### Dataset excerpts ###

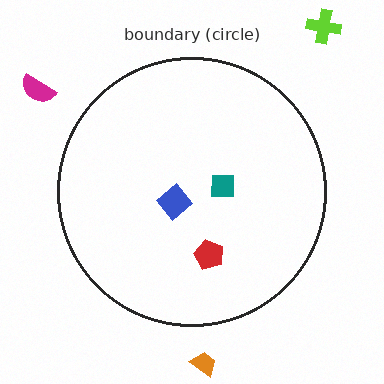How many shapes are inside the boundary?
3 inside, 3 outside.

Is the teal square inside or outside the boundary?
Inside.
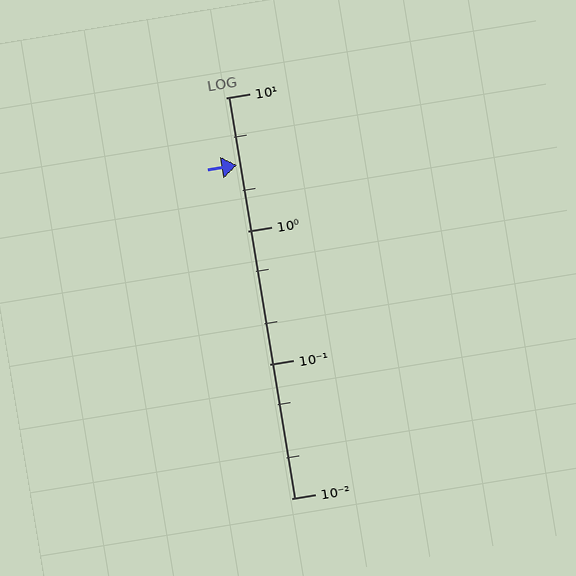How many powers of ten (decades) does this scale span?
The scale spans 3 decades, from 0.01 to 10.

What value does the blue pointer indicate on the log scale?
The pointer indicates approximately 3.1.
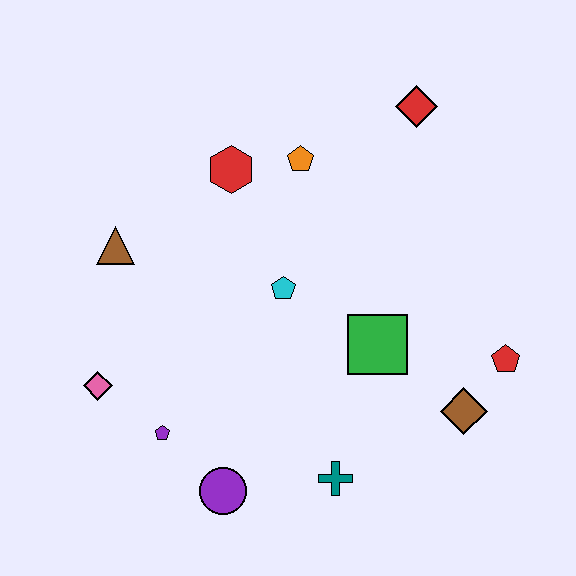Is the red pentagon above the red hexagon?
No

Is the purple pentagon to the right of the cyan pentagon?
No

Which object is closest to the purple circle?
The purple pentagon is closest to the purple circle.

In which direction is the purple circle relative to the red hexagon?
The purple circle is below the red hexagon.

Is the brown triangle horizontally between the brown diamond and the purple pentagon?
No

###

Exclude the pictures and repeat every other part of the records word for word.

How many shapes are inside the boundary?
3 inside, 3 outside.

Is the teal square inside or outside the boundary?
Inside.
How many powers of ten (decades) does this scale span?
The scale spans 3 decades, from 0.01 to 10.

What value does the blue pointer indicate on the log scale?
The pointer indicates approximately 3.1.
Is the red pentagon above the red hexagon?
No

Is the purple pentagon to the right of the cyan pentagon?
No

Which object is closest to the purple circle?
The purple pentagon is closest to the purple circle.

In which direction is the purple circle relative to the red hexagon?
The purple circle is below the red hexagon.

Is the brown triangle horizontally between the brown diamond and the purple pentagon?
No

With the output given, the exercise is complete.